* EXERCISE DESCRIPTION: Every line of the listing must be reproduced as it stands. Leave the images behind.

* ENTRIES:
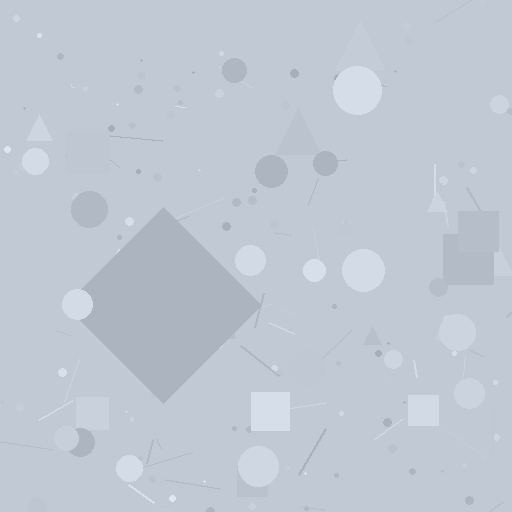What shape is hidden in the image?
A diamond is hidden in the image.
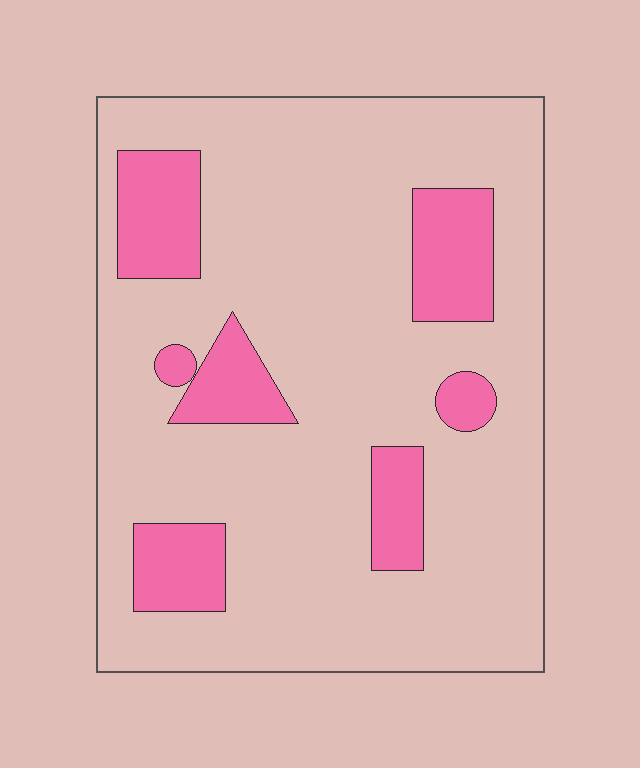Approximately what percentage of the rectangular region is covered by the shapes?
Approximately 20%.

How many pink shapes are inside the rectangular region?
7.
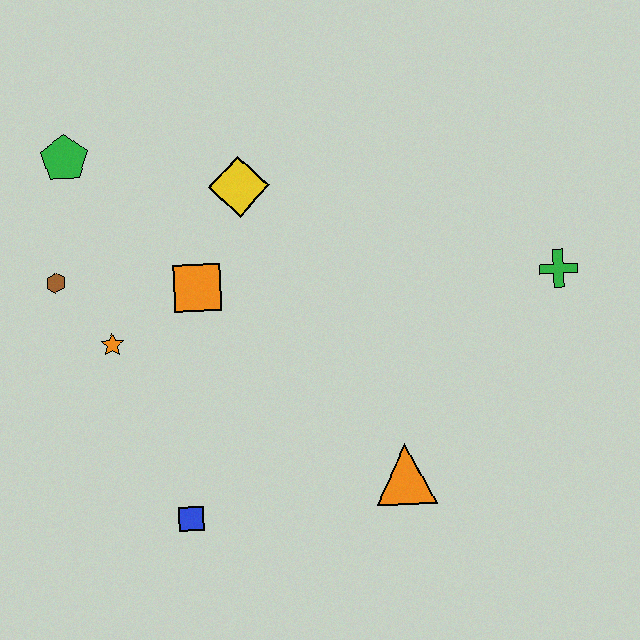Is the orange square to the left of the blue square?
No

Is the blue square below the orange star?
Yes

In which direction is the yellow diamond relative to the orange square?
The yellow diamond is above the orange square.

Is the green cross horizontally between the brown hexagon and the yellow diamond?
No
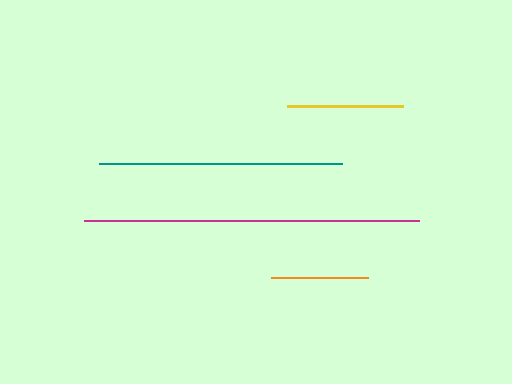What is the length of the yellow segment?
The yellow segment is approximately 116 pixels long.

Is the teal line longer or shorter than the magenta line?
The magenta line is longer than the teal line.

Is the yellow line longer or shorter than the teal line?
The teal line is longer than the yellow line.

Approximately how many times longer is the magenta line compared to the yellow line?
The magenta line is approximately 2.9 times the length of the yellow line.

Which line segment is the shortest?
The orange line is the shortest at approximately 97 pixels.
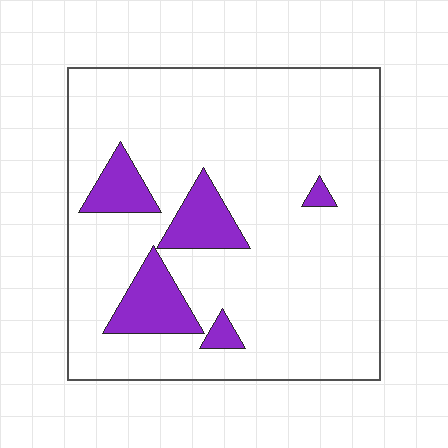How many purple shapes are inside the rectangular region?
5.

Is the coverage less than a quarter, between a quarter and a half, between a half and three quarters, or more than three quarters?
Less than a quarter.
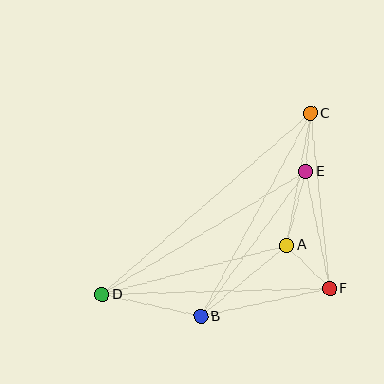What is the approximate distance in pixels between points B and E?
The distance between B and E is approximately 179 pixels.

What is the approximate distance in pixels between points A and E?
The distance between A and E is approximately 76 pixels.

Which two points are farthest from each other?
Points C and D are farthest from each other.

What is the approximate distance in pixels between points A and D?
The distance between A and D is approximately 191 pixels.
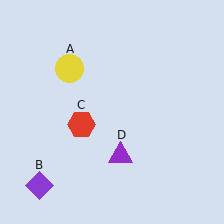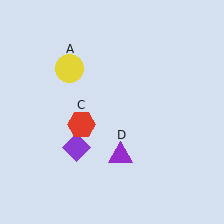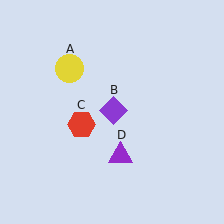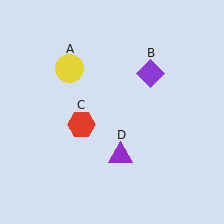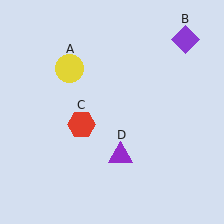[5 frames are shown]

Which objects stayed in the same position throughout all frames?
Yellow circle (object A) and red hexagon (object C) and purple triangle (object D) remained stationary.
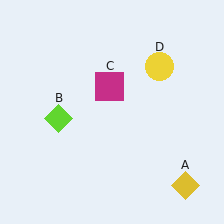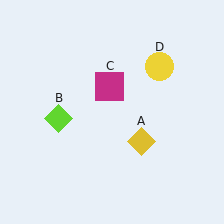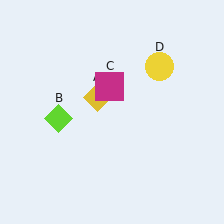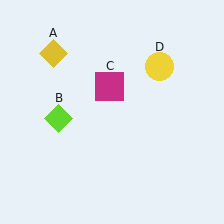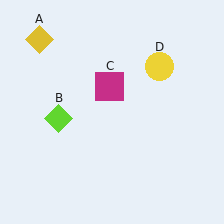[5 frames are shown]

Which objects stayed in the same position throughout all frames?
Lime diamond (object B) and magenta square (object C) and yellow circle (object D) remained stationary.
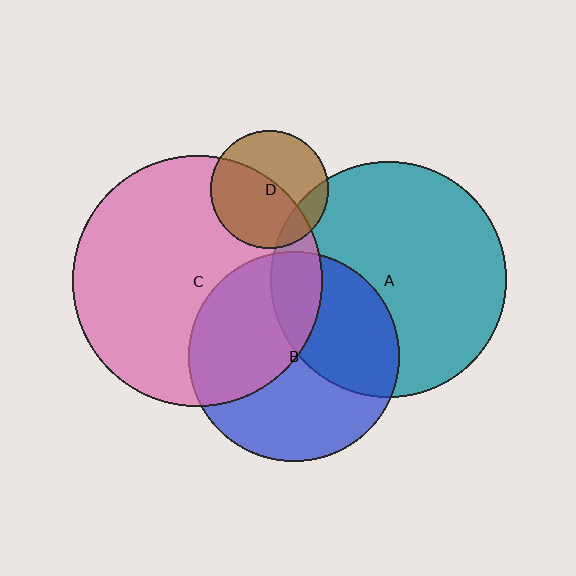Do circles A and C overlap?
Yes.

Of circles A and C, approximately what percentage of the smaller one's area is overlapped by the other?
Approximately 10%.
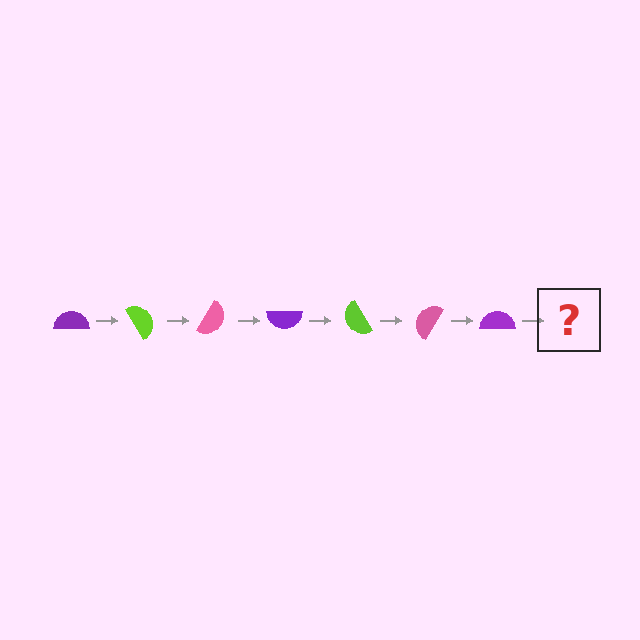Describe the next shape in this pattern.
It should be a lime semicircle, rotated 420 degrees clockwise from the start.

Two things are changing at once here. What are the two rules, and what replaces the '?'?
The two rules are that it rotates 60 degrees clockwise each step and the color cycles through purple, lime, and pink. The '?' should be a lime semicircle, rotated 420 degrees clockwise from the start.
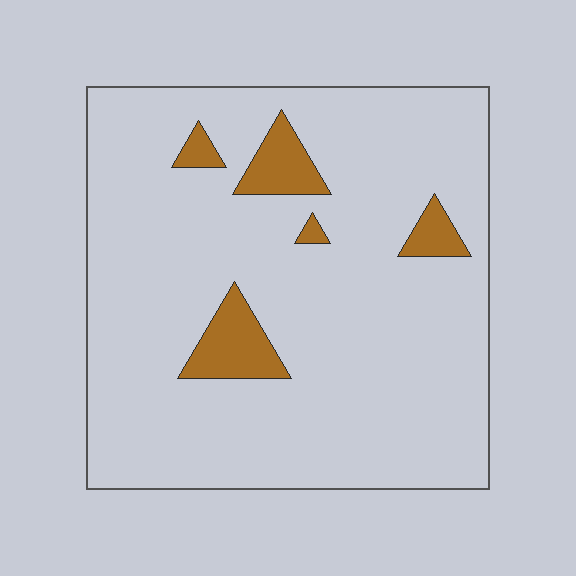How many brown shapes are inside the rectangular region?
5.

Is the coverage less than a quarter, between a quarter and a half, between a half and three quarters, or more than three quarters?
Less than a quarter.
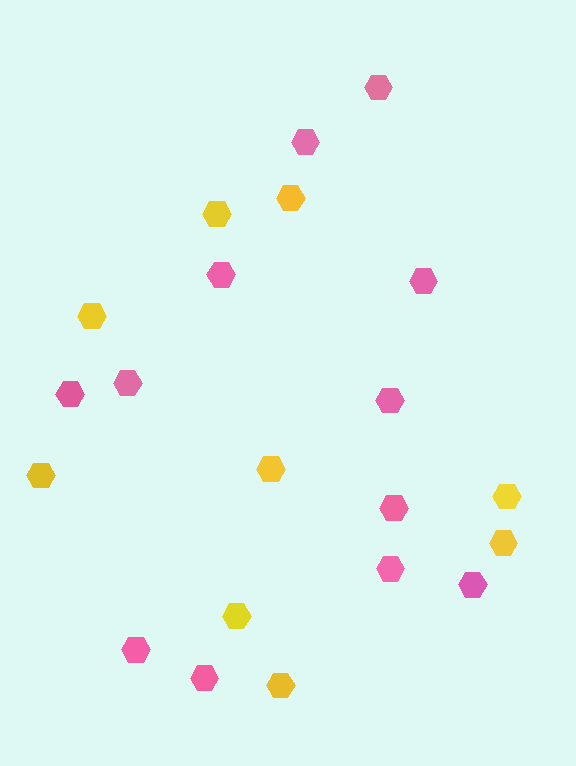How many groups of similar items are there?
There are 2 groups: one group of pink hexagons (12) and one group of yellow hexagons (9).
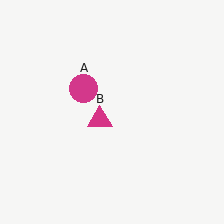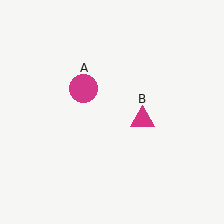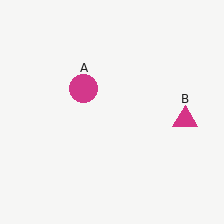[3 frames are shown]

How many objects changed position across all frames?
1 object changed position: magenta triangle (object B).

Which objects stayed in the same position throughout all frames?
Magenta circle (object A) remained stationary.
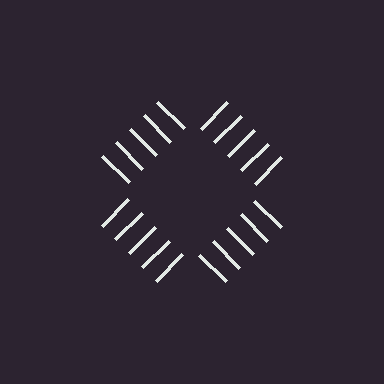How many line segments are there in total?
20 — 5 along each of the 4 edges.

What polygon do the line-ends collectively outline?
An illusory square — the line segments terminate on its edges but no continuous stroke is drawn.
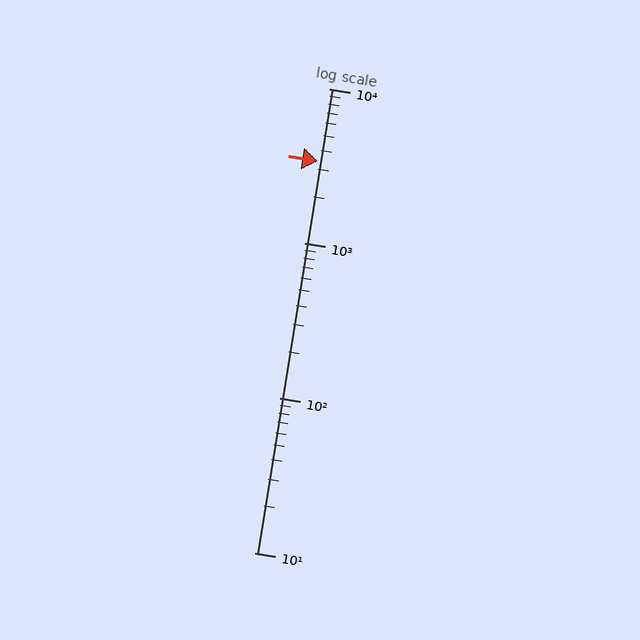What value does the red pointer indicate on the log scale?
The pointer indicates approximately 3400.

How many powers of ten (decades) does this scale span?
The scale spans 3 decades, from 10 to 10000.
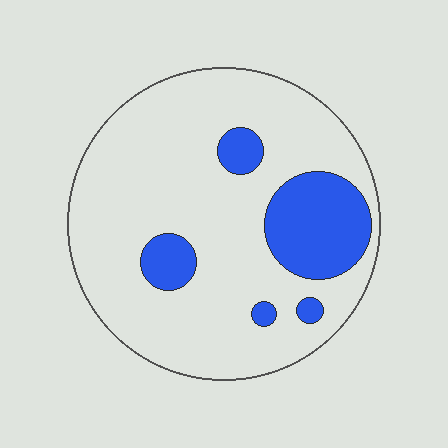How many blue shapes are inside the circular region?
5.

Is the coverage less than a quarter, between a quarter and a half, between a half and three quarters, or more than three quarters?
Less than a quarter.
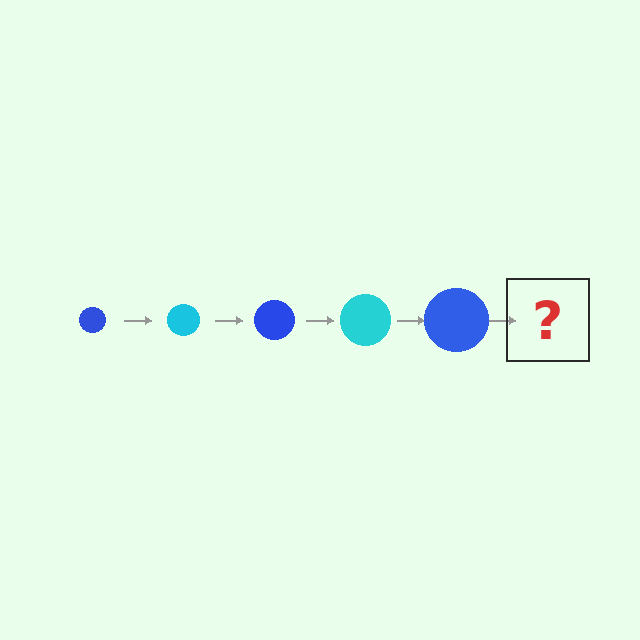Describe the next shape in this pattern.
It should be a cyan circle, larger than the previous one.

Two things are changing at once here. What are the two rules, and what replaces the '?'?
The two rules are that the circle grows larger each step and the color cycles through blue and cyan. The '?' should be a cyan circle, larger than the previous one.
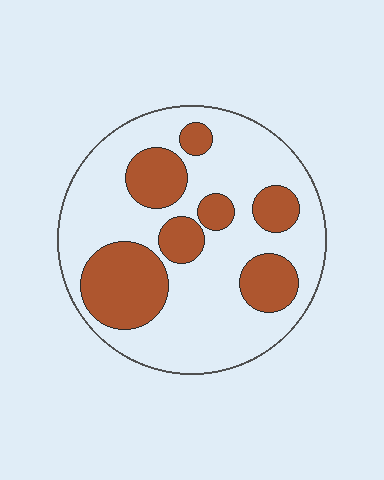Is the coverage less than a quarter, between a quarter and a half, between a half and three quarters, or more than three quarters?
Between a quarter and a half.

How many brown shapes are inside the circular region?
7.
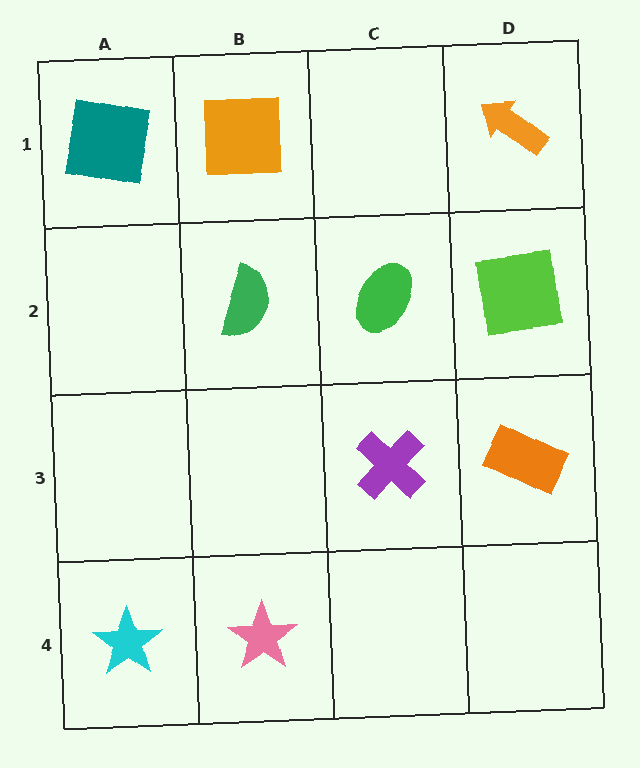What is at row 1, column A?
A teal square.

* WORKED SOLUTION:
What shape is hidden in the image?
A diamond is hidden in the image.
Approximately what percentage of the rectangular region is covered by the shapes?
Approximately 20%.

How many pink shapes are inside the rectangular region?
7.
Is the orange square to the left of the blue square?
No

Is the blue square below the orange star?
Yes

In which direction is the yellow diamond relative to the orange square?
The yellow diamond is above the orange square.

Is the green cross horizontally between the brown hexagon and the yellow diamond?
No
What is the length of the yellow segment?
The yellow segment is approximately 116 pixels long.

Is the teal line longer or shorter than the magenta line?
The magenta line is longer than the teal line.

Is the yellow line longer or shorter than the teal line?
The teal line is longer than the yellow line.

Approximately how many times longer is the magenta line compared to the yellow line?
The magenta line is approximately 2.9 times the length of the yellow line.

Which line segment is the shortest?
The orange line is the shortest at approximately 97 pixels.
How many purple shapes are inside the rectangular region?
5.

Is the coverage less than a quarter, between a quarter and a half, between a half and three quarters, or more than three quarters?
Less than a quarter.
What is the approximate distance in pixels between points B and E?
The distance between B and E is approximately 179 pixels.

What is the approximate distance in pixels between points A and E?
The distance between A and E is approximately 76 pixels.

Which two points are farthest from each other?
Points C and D are farthest from each other.

What is the approximate distance in pixels between points A and D?
The distance between A and D is approximately 191 pixels.
[5 frames are shown]

Which objects stayed in the same position throughout all frames?
Yellow circle (object A) and red hexagon (object C) and purple triangle (object D) remained stationary.
[5 frames are shown]

Which objects stayed in the same position throughout all frames?
Lime diamond (object B) and magenta square (object C) and yellow circle (object D) remained stationary.
Do circles A and C overlap?
Yes.

Of circles A and C, approximately what percentage of the smaller one's area is overlapped by the other?
Approximately 10%.
Describe the next shape in this pattern.
It should be a lime semicircle, rotated 420 degrees clockwise from the start.

Two things are changing at once here. What are the two rules, and what replaces the '?'?
The two rules are that it rotates 60 degrees clockwise each step and the color cycles through purple, lime, and pink. The '?' should be a lime semicircle, rotated 420 degrees clockwise from the start.
How many brown shapes are inside the rectangular region?
5.

Is the coverage less than a quarter, between a quarter and a half, between a half and three quarters, or more than three quarters?
Less than a quarter.
How many groups of similar items are there?
There are 2 groups: one group of pink hexagons (12) and one group of yellow hexagons (9).
[3 frames are shown]

How many objects changed position across all frames?
1 object changed position: magenta triangle (object B).

Which objects stayed in the same position throughout all frames?
Magenta circle (object A) remained stationary.
How many line segments are there in total?
20 — 5 along each of the 4 edges.

What polygon do the line-ends collectively outline?
An illusory square — the line segments terminate on its edges but no continuous stroke is drawn.
What value does the red pointer indicate on the log scale?
The pointer indicates approximately 3400.

How many powers of ten (decades) does this scale span?
The scale spans 3 decades, from 10 to 10000.
How many blue shapes are inside the circular region?
5.

Is the coverage less than a quarter, between a quarter and a half, between a half and three quarters, or more than three quarters?
Less than a quarter.
Describe the next shape in this pattern.
It should be a cyan circle, larger than the previous one.

Two things are changing at once here. What are the two rules, and what replaces the '?'?
The two rules are that the circle grows larger each step and the color cycles through blue and cyan. The '?' should be a cyan circle, larger than the previous one.
Is the coverage less than a quarter, between a quarter and a half, between a half and three quarters, or more than three quarters?
Between a quarter and a half.

How many brown shapes are inside the circular region?
7.
What is at row 1, column A?
A teal square.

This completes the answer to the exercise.